>> Start

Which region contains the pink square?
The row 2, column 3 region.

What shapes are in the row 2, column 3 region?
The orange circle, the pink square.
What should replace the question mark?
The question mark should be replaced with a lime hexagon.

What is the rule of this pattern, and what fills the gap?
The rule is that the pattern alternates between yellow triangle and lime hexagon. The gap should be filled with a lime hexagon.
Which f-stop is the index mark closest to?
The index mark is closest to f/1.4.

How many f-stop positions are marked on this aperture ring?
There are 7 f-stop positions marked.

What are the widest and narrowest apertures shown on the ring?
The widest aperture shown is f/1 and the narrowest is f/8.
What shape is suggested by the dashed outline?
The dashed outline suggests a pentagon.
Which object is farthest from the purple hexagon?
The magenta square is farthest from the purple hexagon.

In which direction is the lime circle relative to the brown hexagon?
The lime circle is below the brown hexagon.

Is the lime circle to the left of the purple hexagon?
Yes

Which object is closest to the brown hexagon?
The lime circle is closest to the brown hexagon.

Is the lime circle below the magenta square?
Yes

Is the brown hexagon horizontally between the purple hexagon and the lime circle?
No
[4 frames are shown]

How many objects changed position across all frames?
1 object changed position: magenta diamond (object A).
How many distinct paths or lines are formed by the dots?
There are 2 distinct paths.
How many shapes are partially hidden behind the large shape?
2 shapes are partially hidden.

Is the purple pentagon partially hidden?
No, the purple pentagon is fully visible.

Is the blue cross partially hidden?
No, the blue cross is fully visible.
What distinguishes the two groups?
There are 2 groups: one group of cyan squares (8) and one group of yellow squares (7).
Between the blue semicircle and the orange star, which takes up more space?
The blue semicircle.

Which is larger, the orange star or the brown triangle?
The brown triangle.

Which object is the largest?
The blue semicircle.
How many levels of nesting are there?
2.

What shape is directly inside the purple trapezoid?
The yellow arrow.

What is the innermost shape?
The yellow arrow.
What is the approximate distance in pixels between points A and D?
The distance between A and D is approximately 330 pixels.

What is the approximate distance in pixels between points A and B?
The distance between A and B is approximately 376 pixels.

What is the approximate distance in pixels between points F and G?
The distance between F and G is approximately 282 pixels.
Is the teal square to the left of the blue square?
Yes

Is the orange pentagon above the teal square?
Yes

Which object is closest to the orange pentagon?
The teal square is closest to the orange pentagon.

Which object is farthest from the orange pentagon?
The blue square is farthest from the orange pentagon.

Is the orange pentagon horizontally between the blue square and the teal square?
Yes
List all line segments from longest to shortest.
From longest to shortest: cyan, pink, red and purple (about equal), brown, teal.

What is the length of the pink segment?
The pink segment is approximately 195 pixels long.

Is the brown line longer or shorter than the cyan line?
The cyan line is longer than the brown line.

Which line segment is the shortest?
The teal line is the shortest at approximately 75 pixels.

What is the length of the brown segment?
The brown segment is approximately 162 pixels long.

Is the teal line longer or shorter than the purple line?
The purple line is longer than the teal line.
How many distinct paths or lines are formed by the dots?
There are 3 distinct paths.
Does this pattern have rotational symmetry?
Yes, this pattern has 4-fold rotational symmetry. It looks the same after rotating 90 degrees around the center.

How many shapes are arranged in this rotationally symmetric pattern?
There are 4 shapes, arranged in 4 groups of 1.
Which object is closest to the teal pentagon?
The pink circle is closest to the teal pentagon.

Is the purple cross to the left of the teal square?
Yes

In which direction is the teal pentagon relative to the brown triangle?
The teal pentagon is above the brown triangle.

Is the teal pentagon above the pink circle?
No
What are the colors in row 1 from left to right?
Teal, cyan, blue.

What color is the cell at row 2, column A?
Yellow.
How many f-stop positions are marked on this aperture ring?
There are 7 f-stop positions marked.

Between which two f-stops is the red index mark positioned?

>> End

**What to do:** Repeat the listing above without any change.

**The completed task:**
Which region contains the pink square?
The row 2, column 3 region.

What shapes are in the row 2, column 3 region?
The orange circle, the pink square.
What should replace the question mark?
The question mark should be replaced with a lime hexagon.

What is the rule of this pattern, and what fills the gap?
The rule is that the pattern alternates between yellow triangle and lime hexagon. The gap should be filled with a lime hexagon.
Which f-stop is the index mark closest to?
The index mark is closest to f/1.4.

How many f-stop positions are marked on this aperture ring?
There are 7 f-stop positions marked.

What are the widest and narrowest apertures shown on the ring?
The widest aperture shown is f/1 and the narrowest is f/8.
What shape is suggested by the dashed outline?
The dashed outline suggests a pentagon.
Which object is farthest from the purple hexagon?
The magenta square is farthest from the purple hexagon.

In which direction is the lime circle relative to the brown hexagon?
The lime circle is below the brown hexagon.

Is the lime circle to the left of the purple hexagon?
Yes

Which object is closest to the brown hexagon?
The lime circle is closest to the brown hexagon.

Is the lime circle below the magenta square?
Yes

Is the brown hexagon horizontally between the purple hexagon and the lime circle?
No
[4 frames are shown]

How many objects changed position across all frames?
1 object changed position: magenta diamond (object A).
How many distinct paths or lines are formed by the dots?
There are 2 distinct paths.
How many shapes are partially hidden behind the large shape?
2 shapes are partially hidden.

Is the purple pentagon partially hidden?
No, the purple pentagon is fully visible.

Is the blue cross partially hidden?
No, the blue cross is fully visible.
What distinguishes the two groups?
There are 2 groups: one group of cyan squares (8) and one group of yellow squares (7).
Between the blue semicircle and the orange star, which takes up more space?
The blue semicircle.

Which is larger, the orange star or the brown triangle?
The brown triangle.

Which object is the largest?
The blue semicircle.
How many levels of nesting are there?
2.

What shape is directly inside the purple trapezoid?
The yellow arrow.

What is the innermost shape?
The yellow arrow.
What is the approximate distance in pixels between points A and D?
The distance between A and D is approximately 330 pixels.

What is the approximate distance in pixels between points A and B?
The distance between A and B is approximately 376 pixels.

What is the approximate distance in pixels between points F and G?
The distance between F and G is approximately 282 pixels.
Is the teal square to the left of the blue square?
Yes

Is the orange pentagon above the teal square?
Yes

Which object is closest to the orange pentagon?
The teal square is closest to the orange pentagon.

Which object is farthest from the orange pentagon?
The blue square is farthest from the orange pentagon.

Is the orange pentagon horizontally between the blue square and the teal square?
Yes
List all line segments from longest to shortest.
From longest to shortest: cyan, pink, red and purple (about equal), brown, teal.

What is the length of the pink segment?
The pink segment is approximately 195 pixels long.

Is the brown line longer or shorter than the cyan line?
The cyan line is longer than the brown line.

Which line segment is the shortest?
The teal line is the shortest at approximately 75 pixels.

What is the length of the brown segment?
The brown segment is approximately 162 pixels long.

Is the teal line longer or shorter than the purple line?
The purple line is longer than the teal line.
How many distinct paths or lines are formed by the dots?
There are 3 distinct paths.
Does this pattern have rotational symmetry?
Yes, this pattern has 4-fold rotational symmetry. It looks the same after rotating 90 degrees around the center.

How many shapes are arranged in this rotationally symmetric pattern?
There are 4 shapes, arranged in 4 groups of 1.
Which object is closest to the teal pentagon?
The pink circle is closest to the teal pentagon.

Is the purple cross to the left of the teal square?
Yes

In which direction is the teal pentagon relative to the brown triangle?
The teal pentagon is above the brown triangle.

Is the teal pentagon above the pink circle?
No
What are the colors in row 1 from left to right?
Teal, cyan, blue.

What color is the cell at row 2, column A?
Yellow.
How many f-stop positions are marked on this aperture ring?
There are 7 f-stop positions marked.

Between which two f-stops is the red index mark positioned?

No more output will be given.